**Records for this task**.
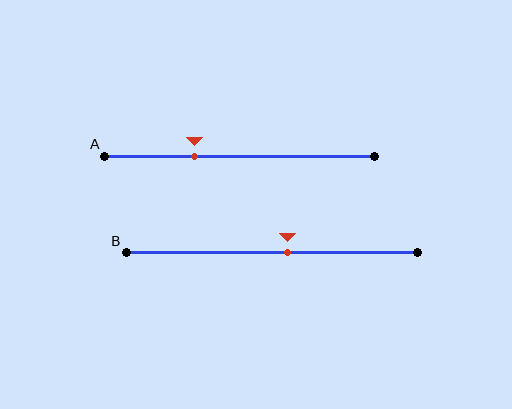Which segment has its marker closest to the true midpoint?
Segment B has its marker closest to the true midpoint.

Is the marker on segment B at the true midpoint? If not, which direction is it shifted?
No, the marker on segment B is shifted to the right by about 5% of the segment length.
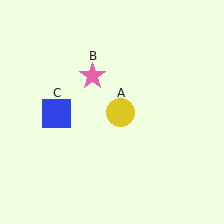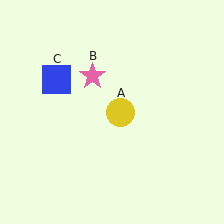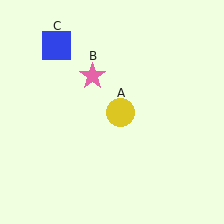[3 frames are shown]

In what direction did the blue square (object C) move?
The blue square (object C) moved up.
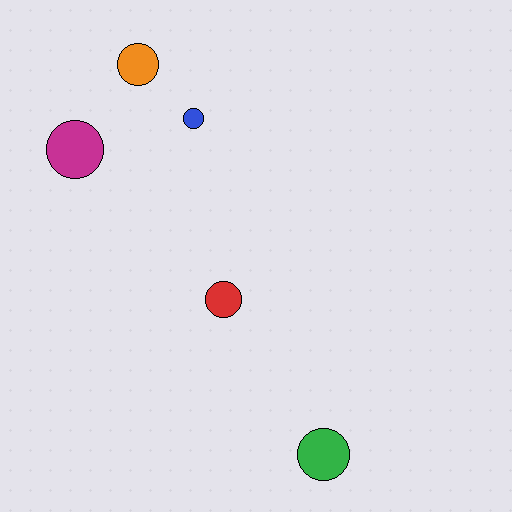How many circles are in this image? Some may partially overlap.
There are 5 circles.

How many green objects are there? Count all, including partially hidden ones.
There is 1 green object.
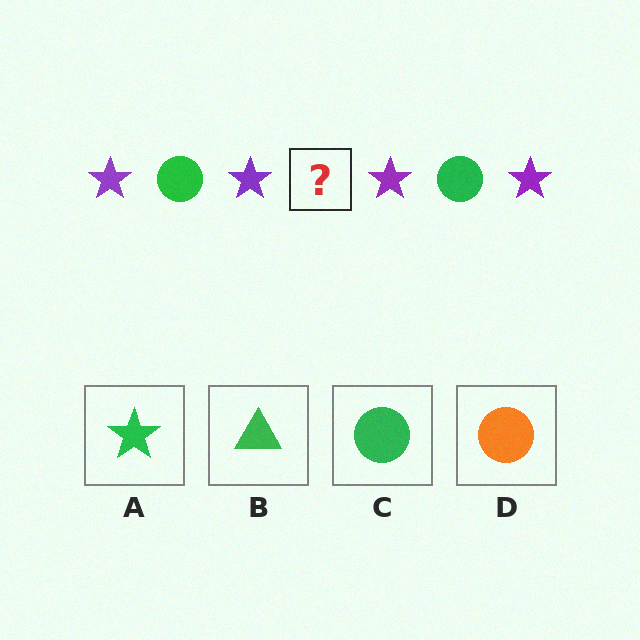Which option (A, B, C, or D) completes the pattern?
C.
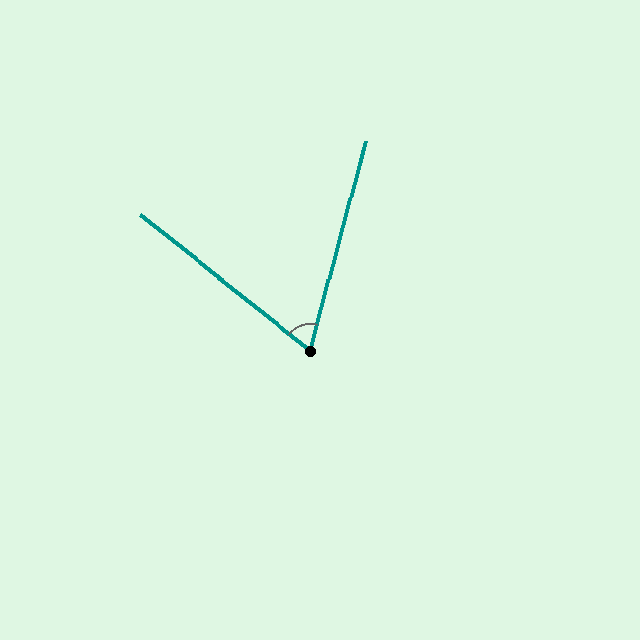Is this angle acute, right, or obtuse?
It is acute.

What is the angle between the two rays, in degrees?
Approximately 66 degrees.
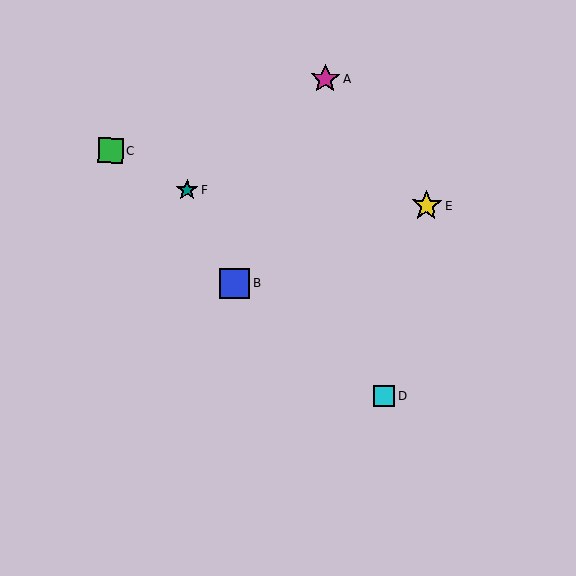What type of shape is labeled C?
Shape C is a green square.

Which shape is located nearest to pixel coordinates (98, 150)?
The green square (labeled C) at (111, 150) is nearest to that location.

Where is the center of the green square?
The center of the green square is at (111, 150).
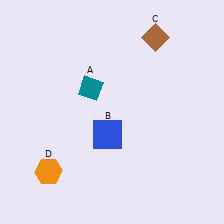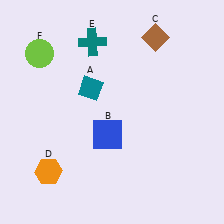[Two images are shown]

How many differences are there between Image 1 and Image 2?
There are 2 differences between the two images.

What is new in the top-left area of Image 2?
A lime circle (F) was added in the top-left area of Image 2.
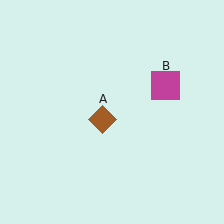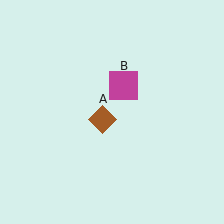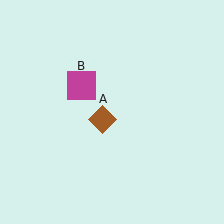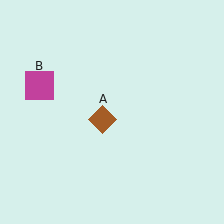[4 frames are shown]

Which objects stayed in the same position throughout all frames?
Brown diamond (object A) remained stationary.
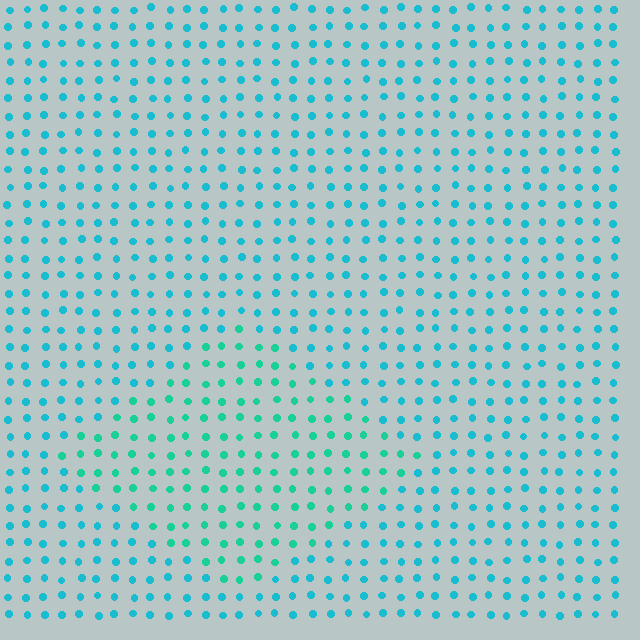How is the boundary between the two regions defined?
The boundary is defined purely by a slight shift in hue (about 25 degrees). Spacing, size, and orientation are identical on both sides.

**Requirements**.
Exactly reproduce each record, leaving out any pictures.

**Finished exercise**.
Which segment has its marker closest to the true midpoint?
Segment B has its marker closest to the true midpoint.

Is the marker on segment B at the true midpoint? If not, which direction is it shifted?
No, the marker on segment B is shifted to the right by about 5% of the segment length.
[3 frames are shown]

In what direction did the blue square (object C) move?
The blue square (object C) moved up.
How many circles are in this image? Some may partially overlap.
There are 5 circles.

How many green objects are there? Count all, including partially hidden ones.
There is 1 green object.
Which option (A, B, C, or D) completes the pattern?
C.
Is this angle acute, right, or obtuse?
It is acute.

What is the angle between the two rays, in degrees?
Approximately 66 degrees.
What type of shape is labeled C?
Shape C is a green square.

Which shape is located nearest to pixel coordinates (98, 150)?
The green square (labeled C) at (111, 150) is nearest to that location.

Where is the center of the green square?
The center of the green square is at (111, 150).
[Two images are shown]

How many differences are there between Image 1 and Image 2?
There are 2 differences between the two images.

What is new in the top-left area of Image 2?
A lime circle (F) was added in the top-left area of Image 2.
[4 frames are shown]

Which objects stayed in the same position throughout all frames?
Brown diamond (object A) remained stationary.
How is the boundary between the two regions defined?
The boundary is defined purely by a slight shift in hue (about 25 degrees). Spacing, size, and orientation are identical on both sides.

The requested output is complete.